## Geometric shape question records
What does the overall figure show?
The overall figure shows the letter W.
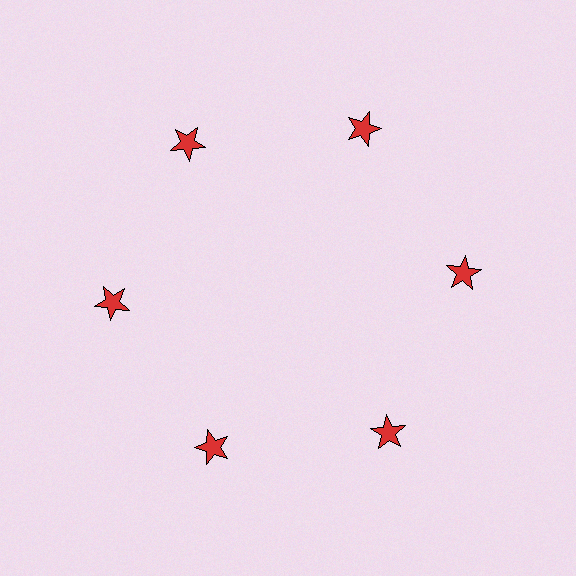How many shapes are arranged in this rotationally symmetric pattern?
There are 6 shapes, arranged in 6 groups of 1.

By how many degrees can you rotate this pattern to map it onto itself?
The pattern maps onto itself every 60 degrees of rotation.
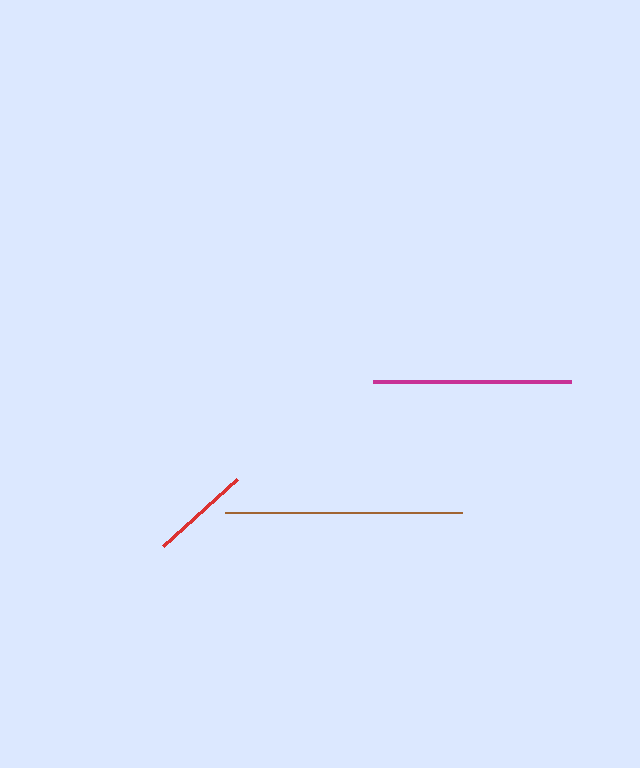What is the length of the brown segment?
The brown segment is approximately 237 pixels long.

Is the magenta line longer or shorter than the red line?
The magenta line is longer than the red line.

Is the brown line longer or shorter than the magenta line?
The brown line is longer than the magenta line.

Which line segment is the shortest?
The red line is the shortest at approximately 100 pixels.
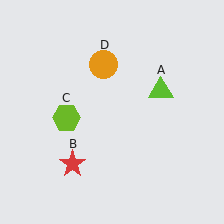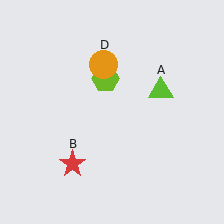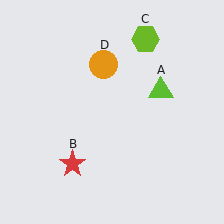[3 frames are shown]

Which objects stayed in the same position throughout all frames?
Lime triangle (object A) and red star (object B) and orange circle (object D) remained stationary.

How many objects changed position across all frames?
1 object changed position: lime hexagon (object C).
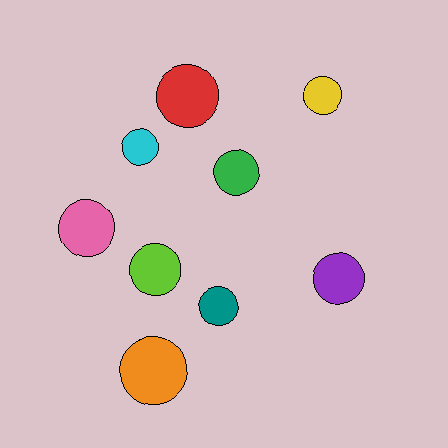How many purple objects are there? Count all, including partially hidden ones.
There is 1 purple object.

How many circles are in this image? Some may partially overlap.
There are 9 circles.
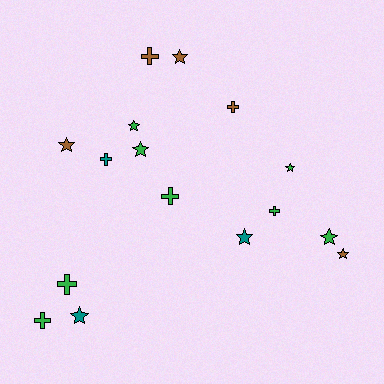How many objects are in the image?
There are 16 objects.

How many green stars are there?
There are 4 green stars.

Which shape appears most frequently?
Star, with 9 objects.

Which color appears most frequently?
Green, with 8 objects.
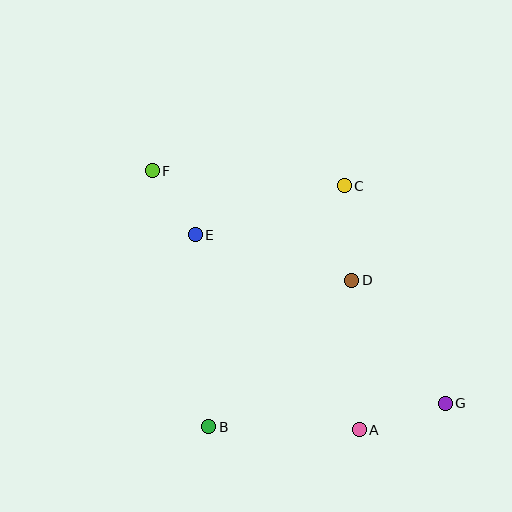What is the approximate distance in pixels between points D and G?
The distance between D and G is approximately 154 pixels.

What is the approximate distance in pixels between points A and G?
The distance between A and G is approximately 90 pixels.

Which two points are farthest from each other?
Points F and G are farthest from each other.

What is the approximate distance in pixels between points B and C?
The distance between B and C is approximately 276 pixels.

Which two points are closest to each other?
Points E and F are closest to each other.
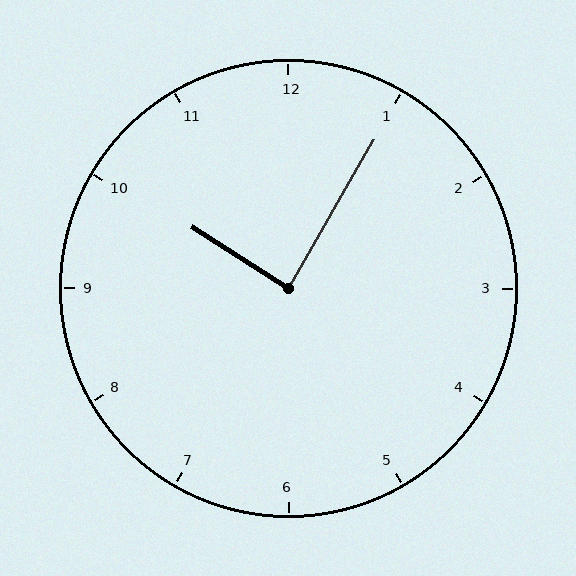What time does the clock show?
10:05.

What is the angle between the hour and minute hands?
Approximately 88 degrees.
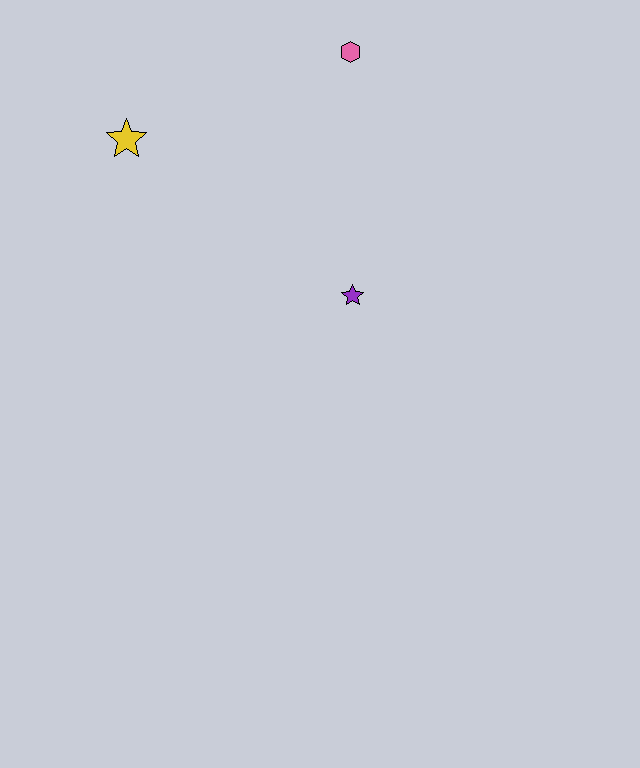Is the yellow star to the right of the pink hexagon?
No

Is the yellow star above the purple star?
Yes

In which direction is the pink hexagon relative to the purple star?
The pink hexagon is above the purple star.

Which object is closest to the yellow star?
The pink hexagon is closest to the yellow star.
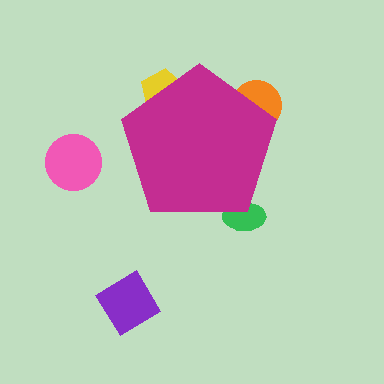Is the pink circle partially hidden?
No, the pink circle is fully visible.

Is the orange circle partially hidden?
Yes, the orange circle is partially hidden behind the magenta pentagon.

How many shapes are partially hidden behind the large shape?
3 shapes are partially hidden.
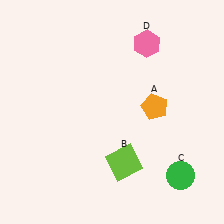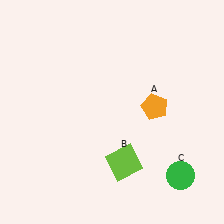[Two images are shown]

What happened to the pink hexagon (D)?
The pink hexagon (D) was removed in Image 2. It was in the top-right area of Image 1.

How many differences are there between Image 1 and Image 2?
There is 1 difference between the two images.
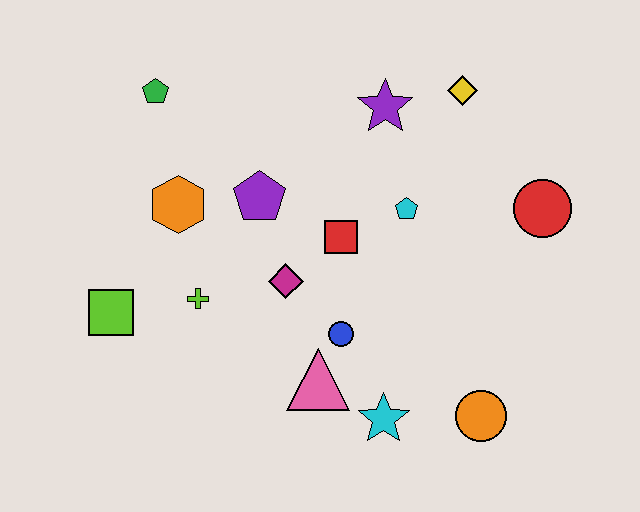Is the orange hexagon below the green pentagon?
Yes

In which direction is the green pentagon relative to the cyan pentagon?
The green pentagon is to the left of the cyan pentagon.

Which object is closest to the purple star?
The yellow diamond is closest to the purple star.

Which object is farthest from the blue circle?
The green pentagon is farthest from the blue circle.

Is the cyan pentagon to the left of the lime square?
No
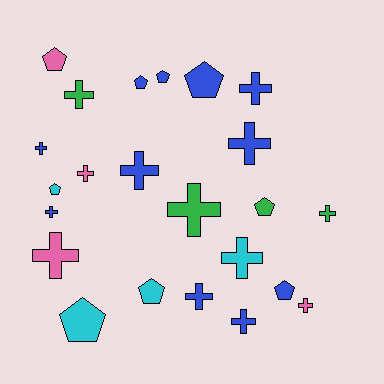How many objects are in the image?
There are 23 objects.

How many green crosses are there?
There are 3 green crosses.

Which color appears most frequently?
Blue, with 11 objects.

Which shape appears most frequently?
Cross, with 14 objects.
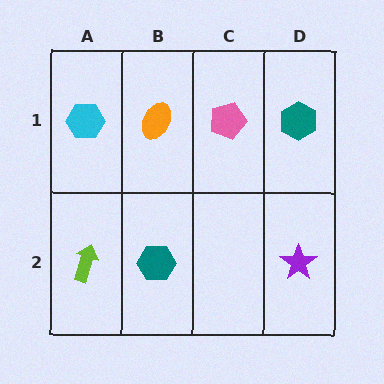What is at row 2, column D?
A purple star.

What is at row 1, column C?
A pink pentagon.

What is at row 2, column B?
A teal hexagon.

## INSTRUCTION
Every line should be retyped exactly, with the pictures omitted.

## FULL SOLUTION
What does the overall figure show?
The overall figure shows the letter W.
How many shapes are arranged in this rotationally symmetric pattern?
There are 6 shapes, arranged in 6 groups of 1.

By how many degrees can you rotate this pattern to map it onto itself?
The pattern maps onto itself every 60 degrees of rotation.
What is the length of the brown segment?
The brown segment is approximately 237 pixels long.

Is the magenta line longer or shorter than the red line?
The magenta line is longer than the red line.

Is the brown line longer or shorter than the magenta line?
The brown line is longer than the magenta line.

Which line segment is the shortest?
The red line is the shortest at approximately 100 pixels.
[3 frames are shown]

Which objects stayed in the same position throughout all frames?
Lime triangle (object A) and red star (object B) and orange circle (object D) remained stationary.

How many objects changed position across all frames?
1 object changed position: lime hexagon (object C).
How many purple objects are there? Count all, including partially hidden ones.
There is 1 purple object.

How many circles are in this image? Some may partially overlap.
There are 9 circles.
How many objects are in the image?
There are 16 objects.

How many green stars are there?
There are 4 green stars.

Which shape appears most frequently?
Star, with 9 objects.

Which color appears most frequently?
Green, with 8 objects.
What is the approximate distance in pixels between points D and G?
The distance between D and G is approximately 154 pixels.

What is the approximate distance in pixels between points A and G?
The distance between A and G is approximately 90 pixels.

Which two points are farthest from each other?
Points F and G are farthest from each other.

What is the approximate distance in pixels between points B and C?
The distance between B and C is approximately 276 pixels.

Which two points are closest to each other?
Points E and F are closest to each other.
What time does the clock show?
10:05.

What is the angle between the hour and minute hands?
Approximately 88 degrees.
Is the yellow star to the right of the pink hexagon?
No

Is the yellow star above the purple star?
Yes

In which direction is the pink hexagon relative to the purple star?
The pink hexagon is above the purple star.

Which object is closest to the yellow star?
The pink hexagon is closest to the yellow star.
Is the pink circle partially hidden?
No, the pink circle is fully visible.

Is the orange circle partially hidden?
Yes, the orange circle is partially hidden behind the magenta pentagon.

How many shapes are partially hidden behind the large shape?
3 shapes are partially hidden.
[Two images are shown]

What happened to the pink hexagon (D)?
The pink hexagon (D) was removed in Image 2. It was in the top-right area of Image 1.

How many differences are there between Image 1 and Image 2?
There is 1 difference between the two images.
Is the orange hexagon below the green pentagon?
Yes

In which direction is the green pentagon relative to the cyan pentagon?
The green pentagon is to the left of the cyan pentagon.

Which object is closest to the purple star?
The yellow diamond is closest to the purple star.

Which object is farthest from the blue circle?
The green pentagon is farthest from the blue circle.

Is the cyan pentagon to the left of the lime square?
No
How many objects are in the image?
There are 23 objects.

How many green crosses are there?
There are 3 green crosses.

Which color appears most frequently?
Blue, with 11 objects.

Which shape appears most frequently?
Cross, with 14 objects.
What is at row 2, column D?
A purple star.

What is at row 1, column C?
A pink pentagon.

What is at row 2, column B?
A teal hexagon.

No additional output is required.